[Questions concerning simple figures]
◇ ◇ ◇ ◇ ◇
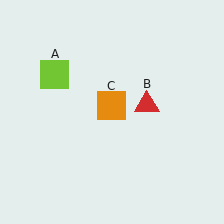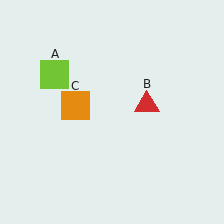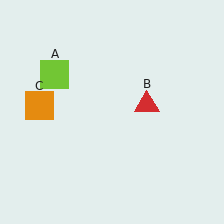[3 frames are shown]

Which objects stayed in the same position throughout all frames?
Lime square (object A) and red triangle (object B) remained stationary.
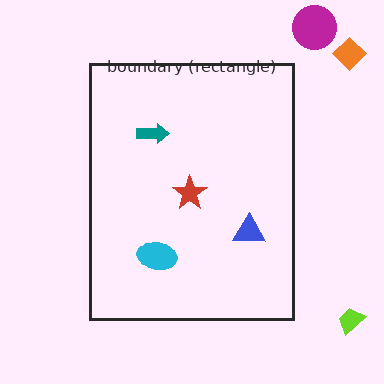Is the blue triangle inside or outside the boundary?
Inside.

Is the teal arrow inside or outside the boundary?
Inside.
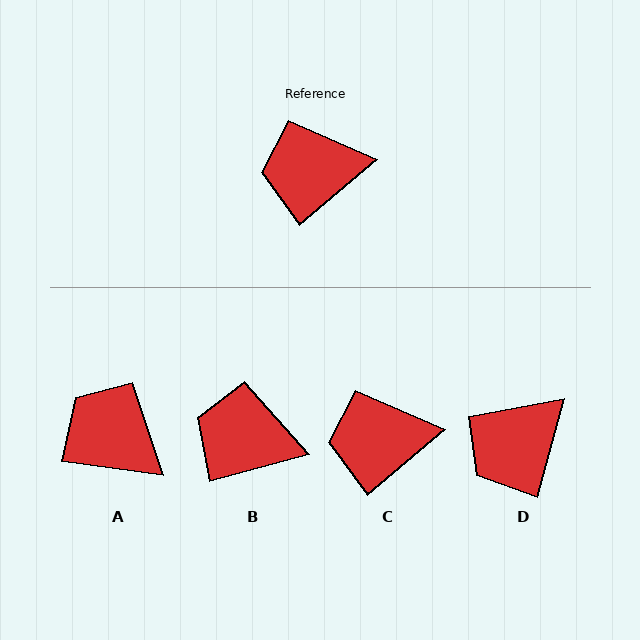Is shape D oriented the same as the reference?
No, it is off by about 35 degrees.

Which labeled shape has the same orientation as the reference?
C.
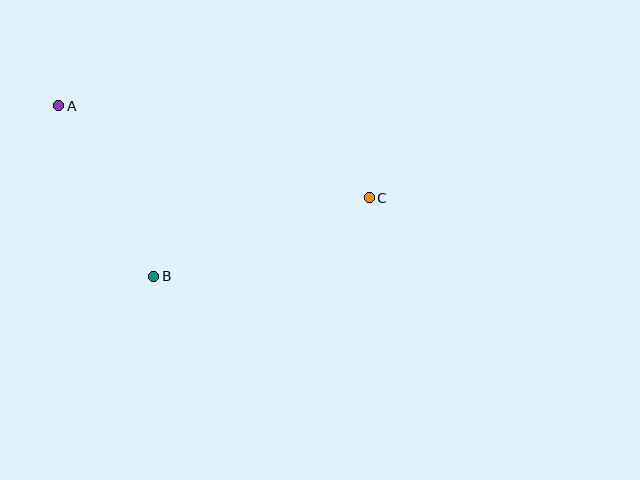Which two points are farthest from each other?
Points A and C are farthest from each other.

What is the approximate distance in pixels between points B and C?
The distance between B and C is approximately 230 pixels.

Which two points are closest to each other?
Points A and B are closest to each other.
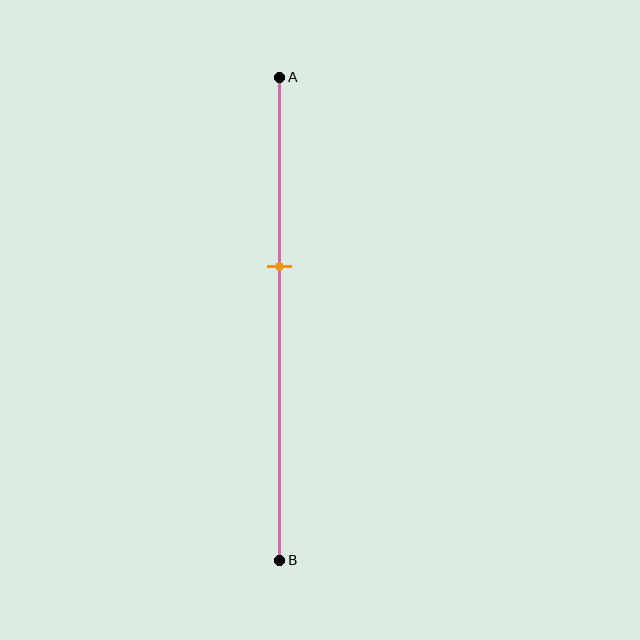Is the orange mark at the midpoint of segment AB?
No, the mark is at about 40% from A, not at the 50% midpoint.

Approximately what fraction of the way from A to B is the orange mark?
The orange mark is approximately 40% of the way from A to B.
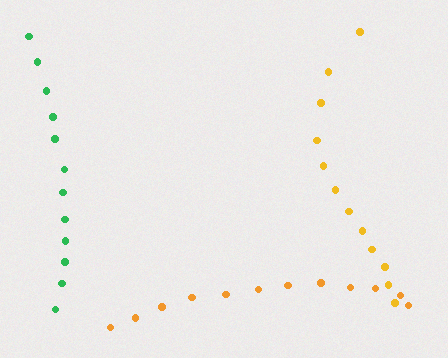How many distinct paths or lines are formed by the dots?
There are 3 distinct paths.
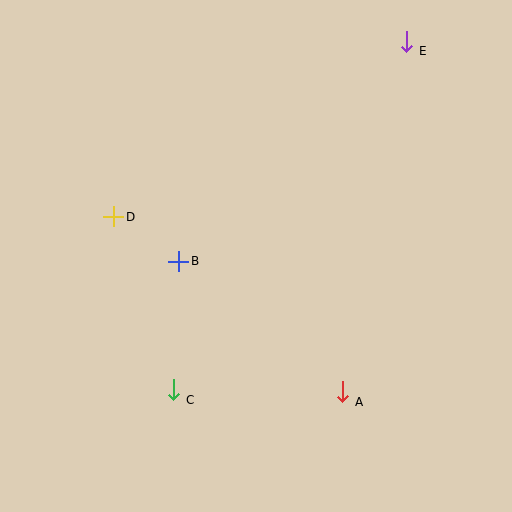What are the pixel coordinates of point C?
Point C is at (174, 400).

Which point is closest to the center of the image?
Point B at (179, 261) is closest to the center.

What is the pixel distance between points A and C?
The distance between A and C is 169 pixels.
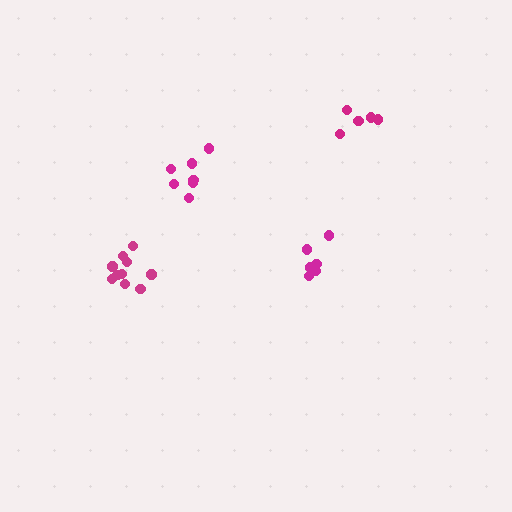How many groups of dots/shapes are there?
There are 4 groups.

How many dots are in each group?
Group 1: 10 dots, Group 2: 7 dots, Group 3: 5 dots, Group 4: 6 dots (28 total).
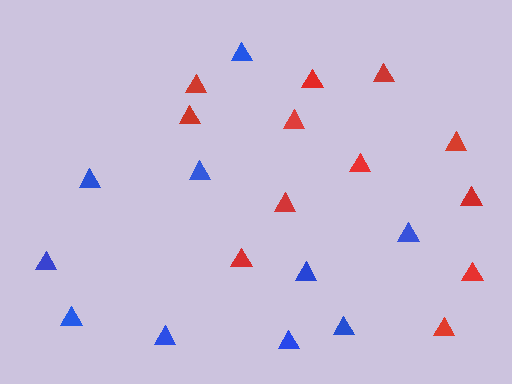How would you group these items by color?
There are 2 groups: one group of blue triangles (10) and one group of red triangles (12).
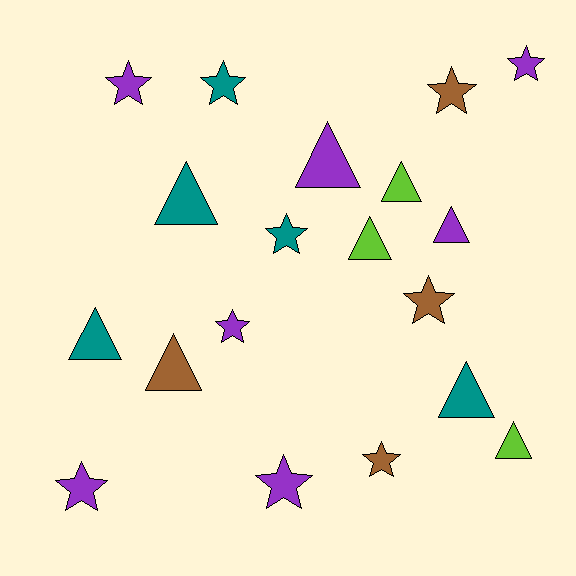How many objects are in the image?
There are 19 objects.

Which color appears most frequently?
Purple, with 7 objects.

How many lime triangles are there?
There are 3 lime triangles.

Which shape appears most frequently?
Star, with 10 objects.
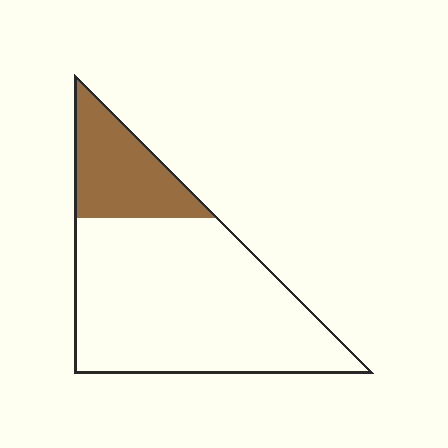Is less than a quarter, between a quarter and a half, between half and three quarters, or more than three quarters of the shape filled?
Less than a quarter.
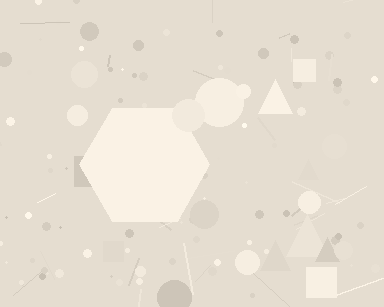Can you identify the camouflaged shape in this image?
◇ ◇ ◇ ◇ ◇
## WHAT NEEDS TO BE DONE
Restate each line of the records exactly; pictures do not belong in the copy.

## RESULT OF THE EXERCISE
[3 frames are shown]

Which objects stayed in the same position throughout all frames?
Lime square (object A) and red triangle (object B) remained stationary.
Is the blue triangle inside or outside the boundary?
Inside.

Is the teal arrow inside or outside the boundary?
Inside.
Is shape D oriented the same as the reference?
No, it is off by about 35 degrees.

Which labeled shape has the same orientation as the reference?
C.
Which two points are farthest from each other?
Points A and C are farthest from each other.

What is the approximate distance in pixels between points B and C?
The distance between B and C is approximately 230 pixels.

Which two points are closest to each other?
Points A and B are closest to each other.
Is the orange mark at the midpoint of segment AB?
No, the mark is at about 40% from A, not at the 50% midpoint.

Approximately what fraction of the way from A to B is the orange mark?
The orange mark is approximately 40% of the way from A to B.
How many distinct paths or lines are formed by the dots?
There are 3 distinct paths.
What are the pixel coordinates of point C?
Point C is at (174, 400).

Which point is closest to the center of the image?
Point B at (179, 261) is closest to the center.

What is the pixel distance between points A and C?
The distance between A and C is 169 pixels.
How many groups of dots/shapes are there?
There are 4 groups.

How many dots are in each group?
Group 1: 10 dots, Group 2: 7 dots, Group 3: 5 dots, Group 4: 6 dots (28 total).
How would you group these items by color?
There are 2 groups: one group of blue triangles (10) and one group of red triangles (12).
How many objects are in the image?
There are 19 objects.

Which color appears most frequently?
Purple, with 7 objects.

How many lime triangles are there?
There are 3 lime triangles.

Which shape appears most frequently?
Star, with 10 objects.
Is less than a quarter, between a quarter and a half, between half and three quarters, or more than three quarters of the shape filled?
Less than a quarter.
Can you identify the camouflaged shape in this image?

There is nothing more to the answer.